Given instruction
Give back only the lines in the records below from the one with "What is the length of the green segment?" to the one with "Which direction did the orange", both inclusive, word for word.

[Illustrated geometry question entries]

◇ ◇ ◇ ◇ ◇ ◇ ◇

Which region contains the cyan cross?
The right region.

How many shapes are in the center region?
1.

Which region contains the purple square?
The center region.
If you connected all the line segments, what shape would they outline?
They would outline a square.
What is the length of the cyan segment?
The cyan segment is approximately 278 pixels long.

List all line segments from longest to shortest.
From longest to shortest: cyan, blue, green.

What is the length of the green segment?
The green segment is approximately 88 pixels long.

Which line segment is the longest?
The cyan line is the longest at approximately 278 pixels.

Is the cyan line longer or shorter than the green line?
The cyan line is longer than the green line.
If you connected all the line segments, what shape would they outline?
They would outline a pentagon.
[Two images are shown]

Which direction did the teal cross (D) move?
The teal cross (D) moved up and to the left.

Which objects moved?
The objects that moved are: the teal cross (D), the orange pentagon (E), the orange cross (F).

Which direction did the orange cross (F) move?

◇ ◇ ◇ ◇ ◇ ◇ ◇

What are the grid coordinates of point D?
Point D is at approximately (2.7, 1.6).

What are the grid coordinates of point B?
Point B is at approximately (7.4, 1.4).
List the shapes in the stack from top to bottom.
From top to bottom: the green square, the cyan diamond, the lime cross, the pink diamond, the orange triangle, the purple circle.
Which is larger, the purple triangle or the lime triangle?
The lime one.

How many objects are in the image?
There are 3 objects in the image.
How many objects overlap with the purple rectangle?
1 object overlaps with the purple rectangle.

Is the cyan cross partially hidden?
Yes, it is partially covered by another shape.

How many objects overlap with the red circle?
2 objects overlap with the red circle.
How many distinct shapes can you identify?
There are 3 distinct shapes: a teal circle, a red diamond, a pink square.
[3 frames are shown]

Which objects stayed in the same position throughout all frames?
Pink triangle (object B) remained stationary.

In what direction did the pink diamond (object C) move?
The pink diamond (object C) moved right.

◇ ◇ ◇ ◇ ◇ ◇ ◇

Worked answer
What is the length of the green segment?
The green segment is approximately 88 pixels long.

Which line segment is the longest?
The cyan line is the longest at approximately 278 pixels.

Is the cyan line longer or shorter than the green line?
The cyan line is longer than the green line.
If you connected all the line segments, what shape would they outline?
They would outline a pentagon.
[Two images are shown]

Which direction did the teal cross (D) move?
The teal cross (D) moved up and to the left.

Which objects moved?
The objects that moved are: the teal cross (D), the orange pentagon (E), the orange cross (F).

Which direction did the orange cross (F) move?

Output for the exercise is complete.